• [Goal of the exercise]
Transcribe the listing verbatim. Do not carry over any pictures.

• [Data for the task]
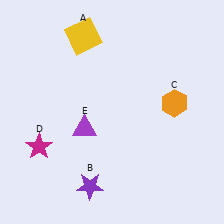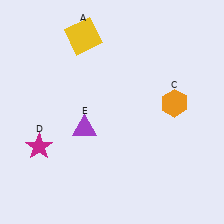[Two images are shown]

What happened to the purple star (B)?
The purple star (B) was removed in Image 2. It was in the bottom-left area of Image 1.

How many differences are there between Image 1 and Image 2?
There is 1 difference between the two images.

• [Finished answer]
[Two images are shown]

What happened to the purple star (B)?
The purple star (B) was removed in Image 2. It was in the bottom-left area of Image 1.

How many differences are there between Image 1 and Image 2?
There is 1 difference between the two images.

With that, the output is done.